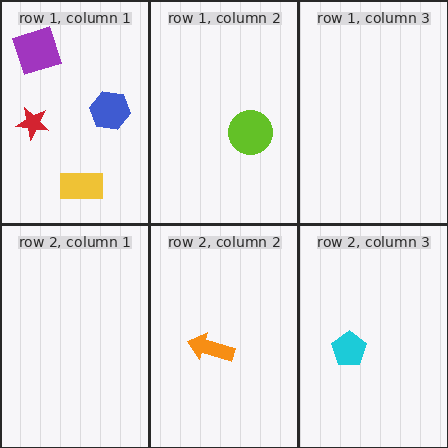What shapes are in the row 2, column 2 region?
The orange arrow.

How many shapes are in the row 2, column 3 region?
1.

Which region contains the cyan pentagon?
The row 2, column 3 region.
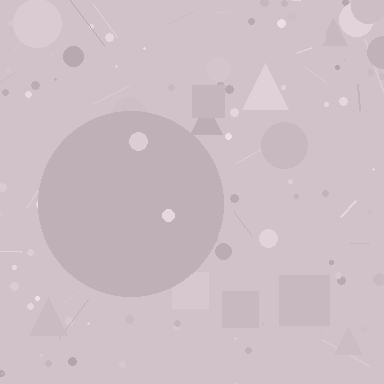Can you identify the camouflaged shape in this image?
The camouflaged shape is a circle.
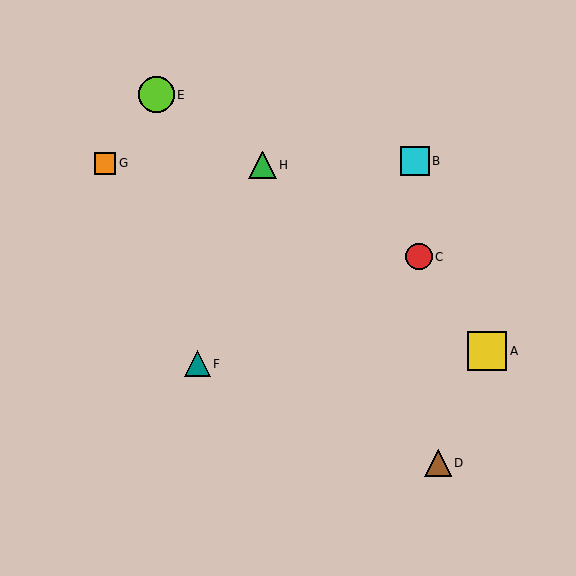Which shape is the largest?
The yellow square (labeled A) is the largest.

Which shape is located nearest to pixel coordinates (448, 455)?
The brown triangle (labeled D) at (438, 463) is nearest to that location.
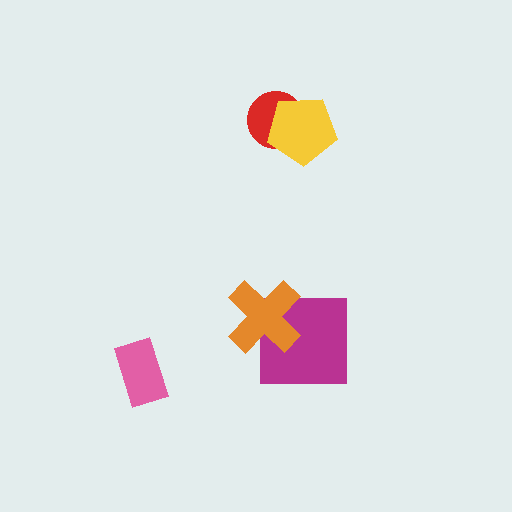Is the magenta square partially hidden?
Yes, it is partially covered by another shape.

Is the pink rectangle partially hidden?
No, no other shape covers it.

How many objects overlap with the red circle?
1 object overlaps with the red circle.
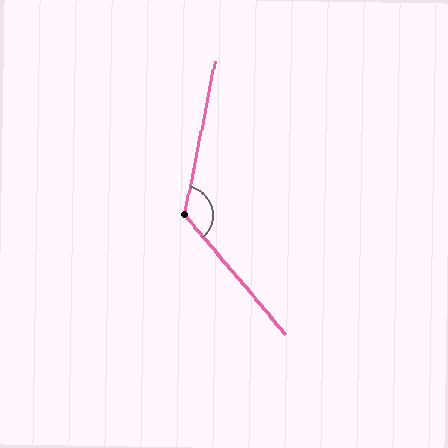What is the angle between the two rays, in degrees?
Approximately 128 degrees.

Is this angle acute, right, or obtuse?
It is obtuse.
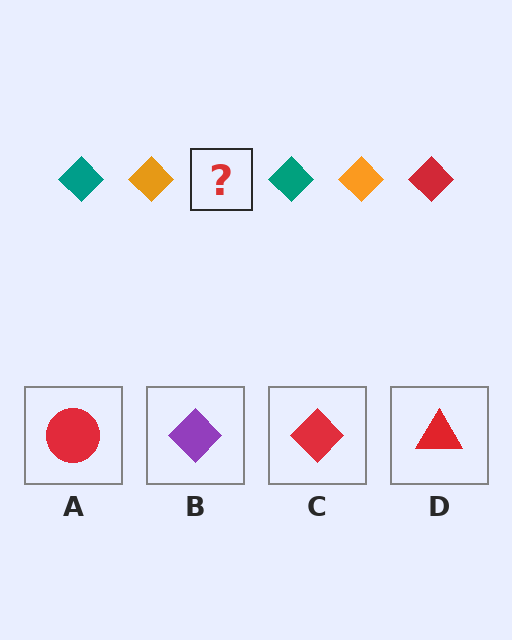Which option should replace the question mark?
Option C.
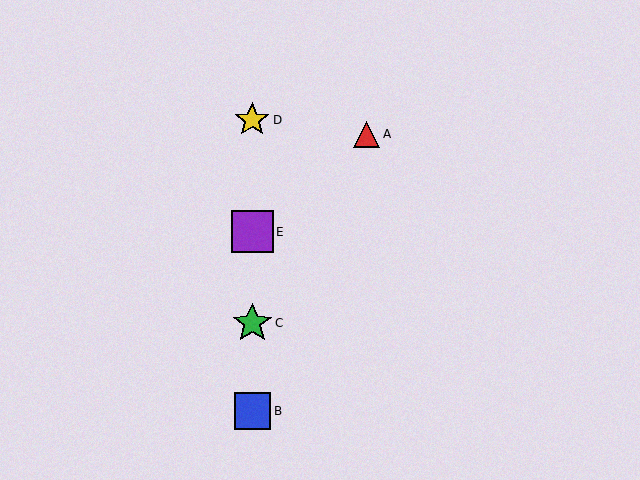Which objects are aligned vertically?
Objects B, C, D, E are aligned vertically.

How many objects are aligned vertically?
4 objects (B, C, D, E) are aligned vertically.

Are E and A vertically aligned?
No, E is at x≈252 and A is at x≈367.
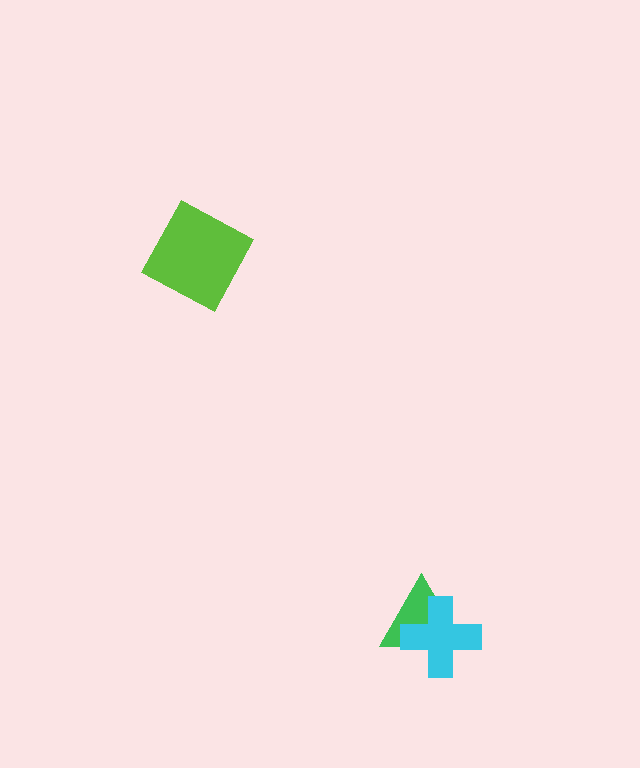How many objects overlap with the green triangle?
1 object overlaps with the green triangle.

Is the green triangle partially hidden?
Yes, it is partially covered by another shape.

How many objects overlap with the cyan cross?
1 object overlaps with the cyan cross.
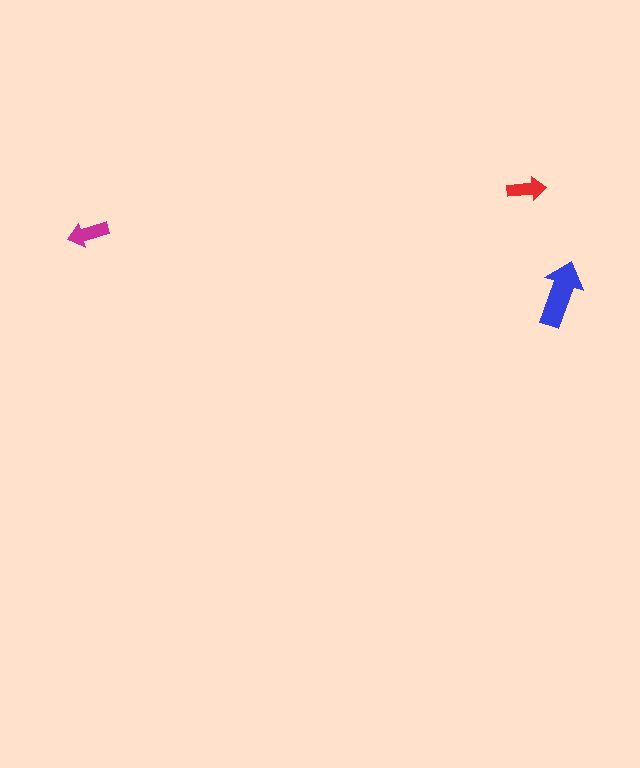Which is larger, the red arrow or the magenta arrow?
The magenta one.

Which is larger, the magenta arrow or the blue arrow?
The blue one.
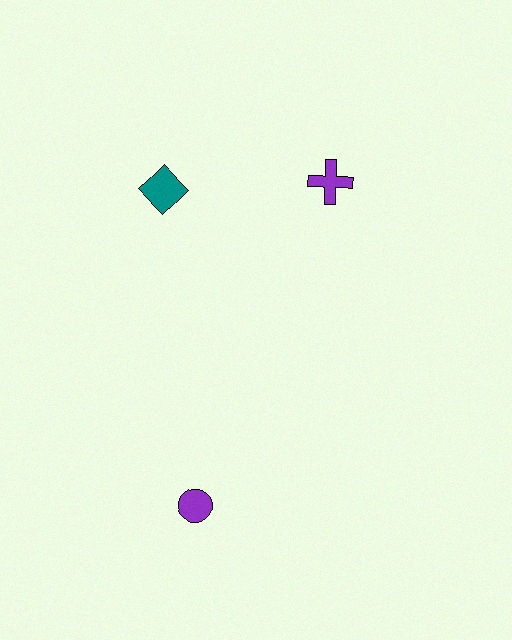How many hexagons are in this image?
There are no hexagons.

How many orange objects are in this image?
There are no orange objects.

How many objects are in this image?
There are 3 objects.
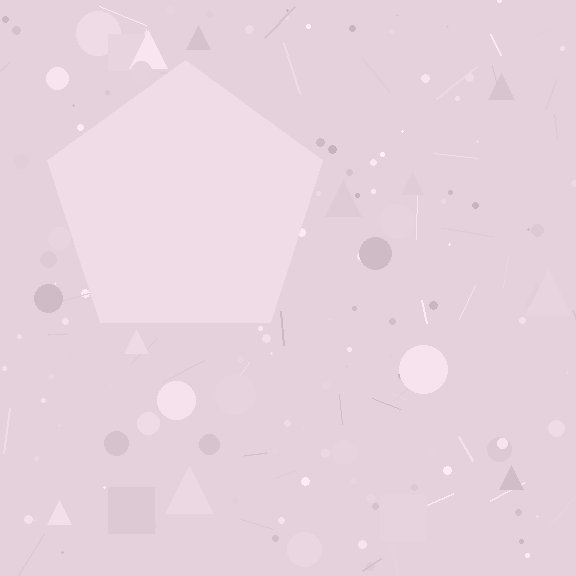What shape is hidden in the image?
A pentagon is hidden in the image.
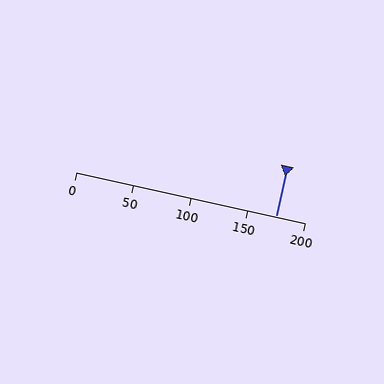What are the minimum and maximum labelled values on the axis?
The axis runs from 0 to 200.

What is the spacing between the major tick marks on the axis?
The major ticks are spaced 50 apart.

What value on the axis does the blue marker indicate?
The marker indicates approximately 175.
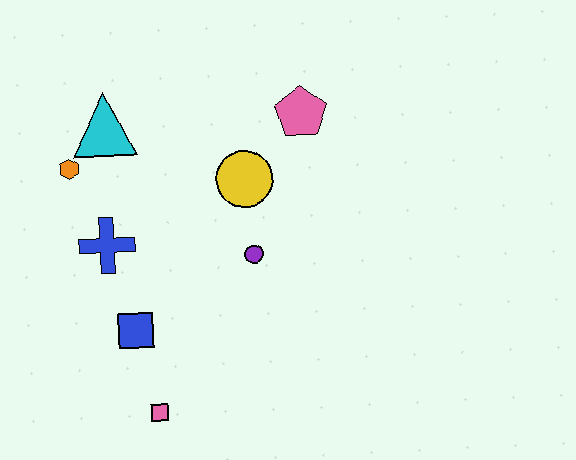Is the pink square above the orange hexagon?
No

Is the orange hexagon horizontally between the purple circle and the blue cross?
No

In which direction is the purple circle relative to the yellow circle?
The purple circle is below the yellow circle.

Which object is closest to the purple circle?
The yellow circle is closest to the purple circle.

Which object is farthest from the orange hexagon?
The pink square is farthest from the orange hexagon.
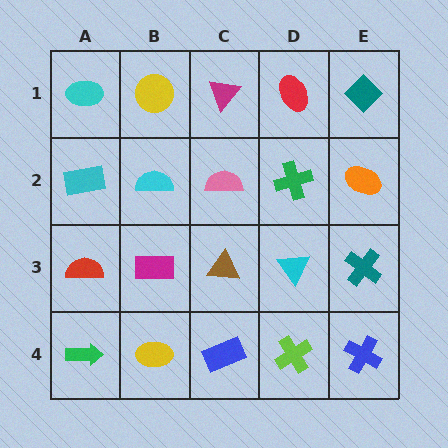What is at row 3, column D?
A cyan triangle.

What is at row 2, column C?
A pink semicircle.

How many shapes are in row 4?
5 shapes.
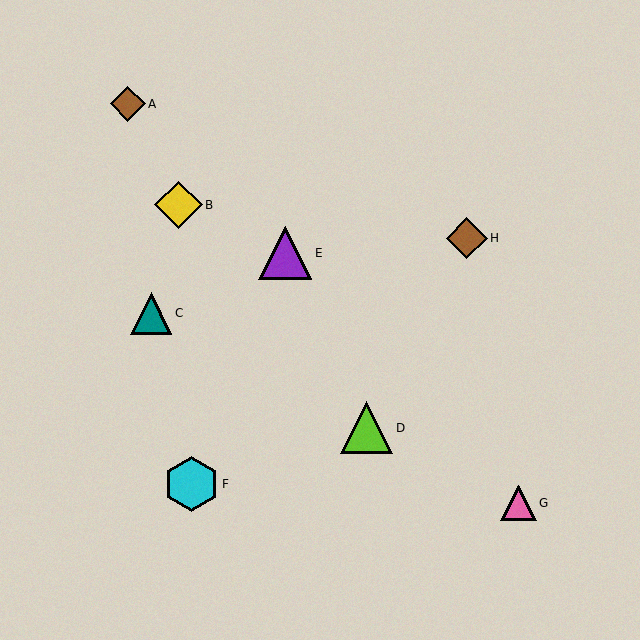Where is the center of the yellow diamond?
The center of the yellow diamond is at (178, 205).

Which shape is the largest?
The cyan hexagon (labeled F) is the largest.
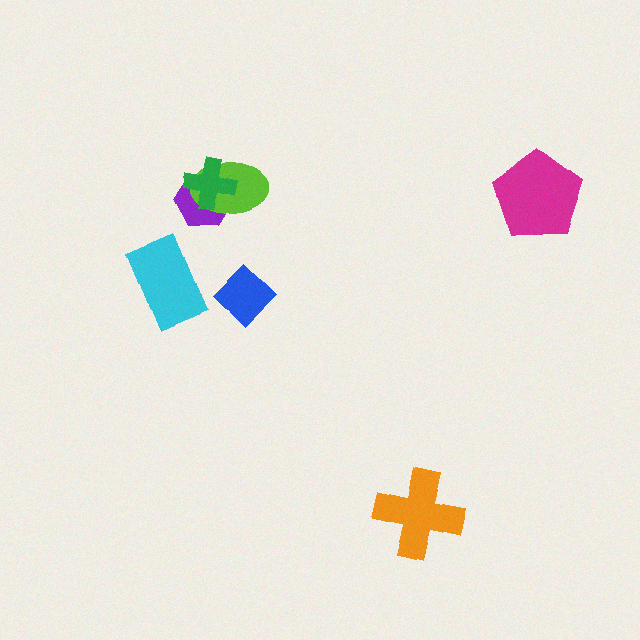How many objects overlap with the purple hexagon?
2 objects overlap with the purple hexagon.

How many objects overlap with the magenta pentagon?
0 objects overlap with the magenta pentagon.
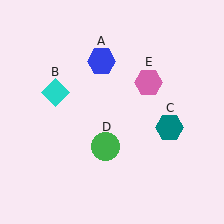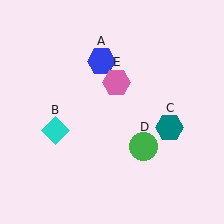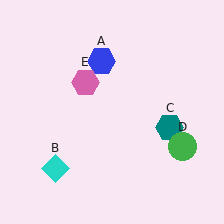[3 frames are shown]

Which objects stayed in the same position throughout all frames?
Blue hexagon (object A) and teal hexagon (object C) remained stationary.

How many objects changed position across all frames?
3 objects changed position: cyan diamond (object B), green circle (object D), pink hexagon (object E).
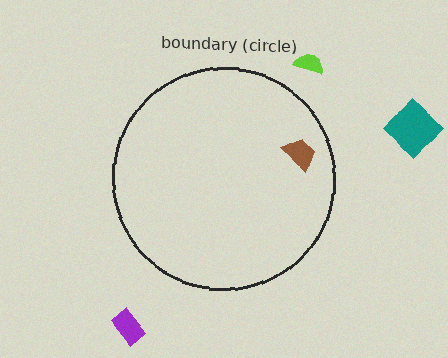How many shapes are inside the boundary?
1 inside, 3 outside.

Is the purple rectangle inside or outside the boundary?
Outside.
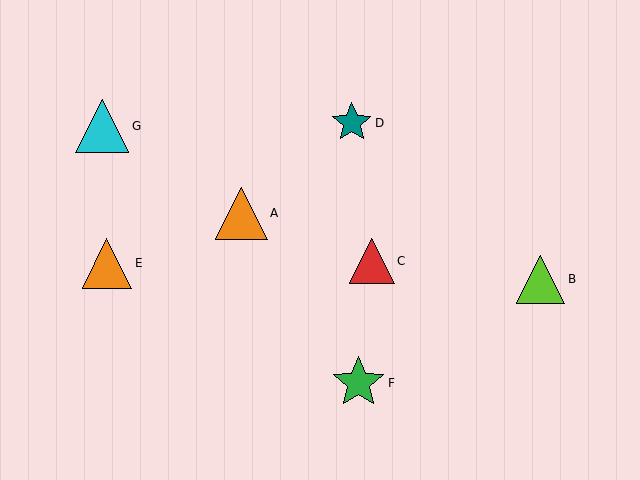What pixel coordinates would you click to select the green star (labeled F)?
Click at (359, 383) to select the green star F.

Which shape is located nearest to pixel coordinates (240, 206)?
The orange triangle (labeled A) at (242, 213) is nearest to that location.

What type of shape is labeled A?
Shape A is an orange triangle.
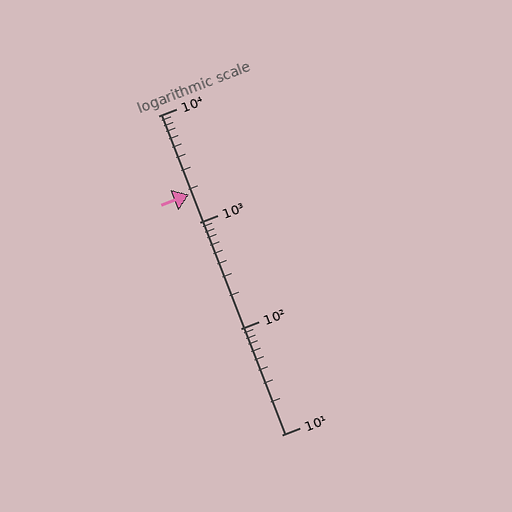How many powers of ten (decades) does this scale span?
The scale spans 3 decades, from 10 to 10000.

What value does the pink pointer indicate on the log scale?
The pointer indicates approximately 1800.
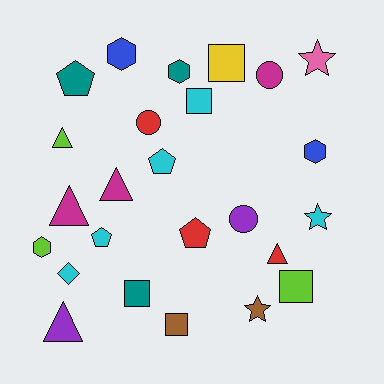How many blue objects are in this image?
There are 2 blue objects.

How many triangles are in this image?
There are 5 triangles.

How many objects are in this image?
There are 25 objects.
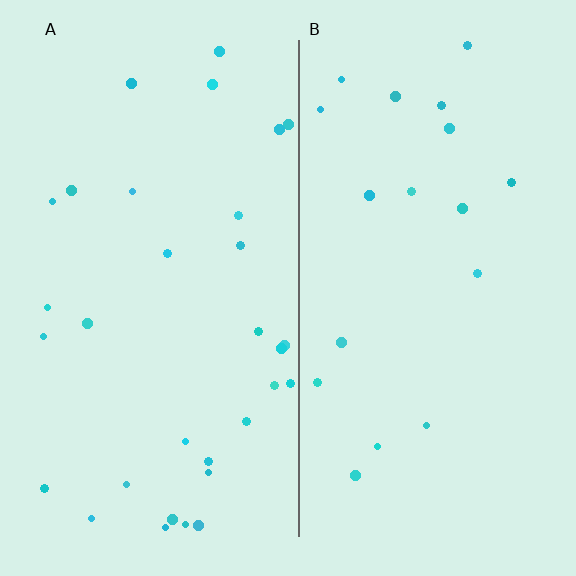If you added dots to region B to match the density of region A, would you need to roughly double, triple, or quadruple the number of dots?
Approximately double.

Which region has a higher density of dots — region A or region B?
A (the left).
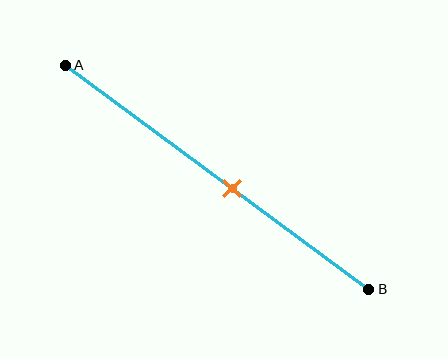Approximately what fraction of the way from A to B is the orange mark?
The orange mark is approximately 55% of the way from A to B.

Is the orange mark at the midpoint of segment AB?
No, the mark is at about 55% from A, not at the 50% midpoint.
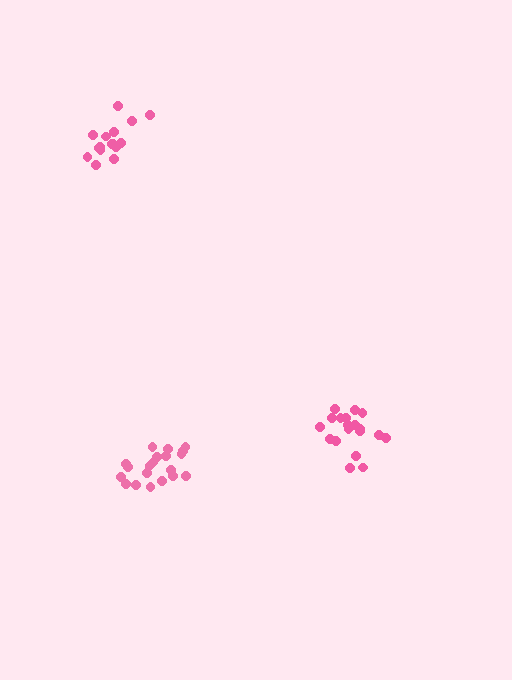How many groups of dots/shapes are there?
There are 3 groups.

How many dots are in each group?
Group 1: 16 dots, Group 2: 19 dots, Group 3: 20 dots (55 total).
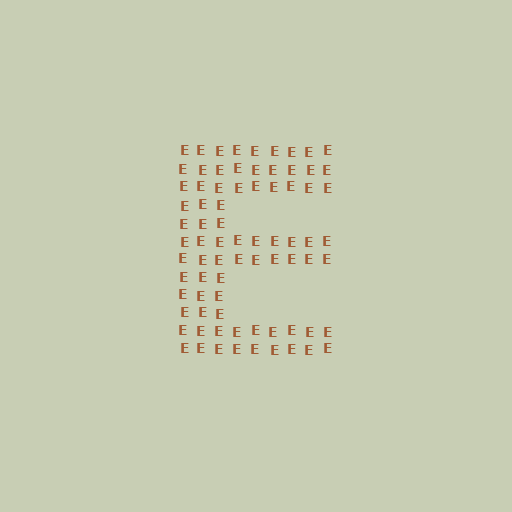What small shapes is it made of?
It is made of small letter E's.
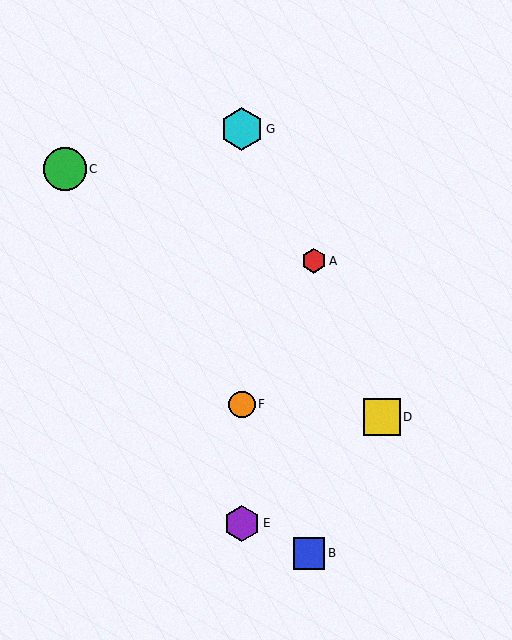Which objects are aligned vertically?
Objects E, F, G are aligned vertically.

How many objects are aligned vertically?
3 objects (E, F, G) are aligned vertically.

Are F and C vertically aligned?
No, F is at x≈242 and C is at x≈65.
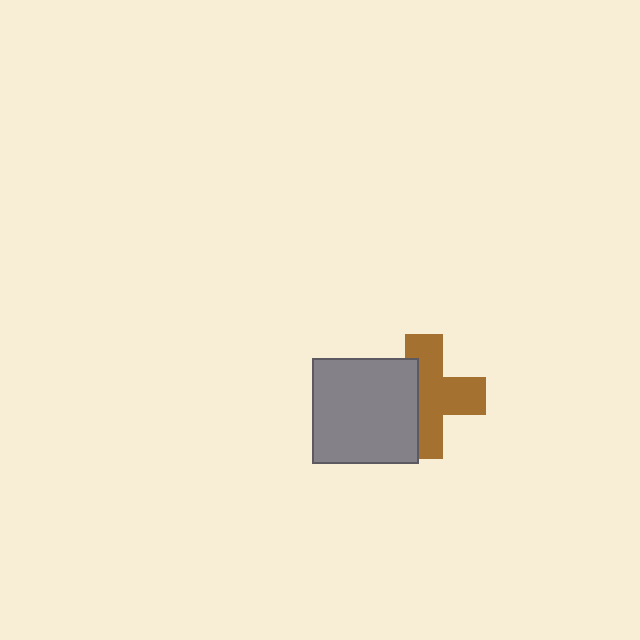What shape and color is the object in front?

» **WRITTEN TASK**:
Transcribe the records word for word and include no pictures.

» **ANSWER TO THIS PROBLEM**:
What shapes are in the row 2, column 2 region?
The orange arrow.

How many shapes are in the row 2, column 3 region?
1.

Which region contains the cyan pentagon?
The row 2, column 3 region.
Can you identify the camouflaged shape in this image?
The camouflaged shape is a circle.
Which shape is the largest?
The yellow square (labeled A) is the largest.

Which shape is located nearest to pixel coordinates (448, 455)?
The brown triangle (labeled D) at (438, 463) is nearest to that location.
Is the magenta square partially hidden?
Yes, it is partially covered by another shape.

Is the pink rectangle partially hidden?
No, no other shape covers it.

How many objects overlap with the red circle?
1 object overlaps with the red circle.
What is the angle between the two rays, in degrees?
Approximately 128 degrees.

Is this angle acute, right, or obtuse?
It is obtuse.
Which option should replace the question mark?
Option C.
Which objects are aligned vertically?
Objects B, C, D, E are aligned vertically.

How many objects are aligned vertically?
4 objects (B, C, D, E) are aligned vertically.

Are E and A vertically aligned?
No, E is at x≈252 and A is at x≈367.
How many objects overlap with the green triangle?
1 object overlaps with the green triangle.

Is the green triangle partially hidden?
Yes, it is partially covered by another shape.

How many objects overlap with the cyan cross?
1 object overlaps with the cyan cross.
Which is larger, the red arrow or the magenta arrow?
The magenta one.

Which is larger, the magenta arrow or the blue arrow?
The blue one.
How many hexagons are in this image?
There are no hexagons.

How many orange objects are in this image?
There are no orange objects.

How many objects are in this image?
There are 3 objects.
What shape is hidden in the image?
A pentagon is hidden in the image.
What are the minimum and maximum labelled values on the axis?
The axis runs from 0 to 200.

What is the spacing between the major tick marks on the axis?
The major ticks are spaced 50 apart.

What value on the axis does the blue marker indicate?
The marker indicates approximately 175.
Is the pink square above the orange hexagon?
No

Is the orange hexagon horizontally between the purple circle and the blue cross?
No

In which direction is the purple circle relative to the yellow circle?
The purple circle is below the yellow circle.

Which object is closest to the purple circle?
The yellow circle is closest to the purple circle.

Which object is farthest from the orange hexagon?
The pink square is farthest from the orange hexagon.
What is at row 3, column D?
A cyan triangle.

What is at row 2, column C?
A pink semicircle.

How many shapes are in row 4?
5 shapes.
Where is the center of the yellow diamond?
The center of the yellow diamond is at (178, 205).

Which shape is the largest?
The cyan hexagon (labeled F) is the largest.
How many objects overlap with the purple hexagon?
2 objects overlap with the purple hexagon.

How many objects overlap with the magenta pentagon?
0 objects overlap with the magenta pentagon.
[3 frames are shown]

Which objects stayed in the same position throughout all frames?
Blue hexagon (object A) and teal hexagon (object C) remained stationary.

How many objects changed position across all frames?
3 objects changed position: cyan diamond (object B), green circle (object D), pink hexagon (object E).
How many shapes are inside the boundary?
1 inside, 3 outside.

Is the purple rectangle inside or outside the boundary?
Outside.
What pixel coordinates would you click to select the green star (labeled F)?
Click at (359, 383) to select the green star F.

Which shape is located nearest to pixel coordinates (240, 206)?
The orange triangle (labeled A) at (242, 213) is nearest to that location.

What type of shape is labeled A?
Shape A is an orange triangle.
How many powers of ten (decades) does this scale span?
The scale spans 3 decades, from 10 to 10000.

What value does the pink pointer indicate on the log scale?
The pointer indicates approximately 1800.
How many blue objects are in this image?
There are 2 blue objects.

How many triangles are in this image?
There are 5 triangles.

How many objects are in this image?
There are 25 objects.
If you added dots to region B to match the density of region A, would you need to roughly double, triple, or quadruple the number of dots?
Approximately double.

Which region has a higher density of dots — region A or region B?
A (the left).
Approximately what fraction of the way from A to B is the orange mark?
The orange mark is approximately 55% of the way from A to B.

Is the orange mark at the midpoint of segment AB?
No, the mark is at about 55% from A, not at the 50% midpoint.
How many groups of dots/shapes are there?
There are 3 groups.

How many dots are in each group?
Group 1: 16 dots, Group 2: 19 dots, Group 3: 20 dots (55 total).
What small shapes is it made of?
It is made of small letter E's.
Which objects are aligned vertically?
Objects E, F, G are aligned vertically.

How many objects are aligned vertically?
3 objects (E, F, G) are aligned vertically.

Are F and C vertically aligned?
No, F is at x≈242 and C is at x≈65.
What shape and color is the object in front?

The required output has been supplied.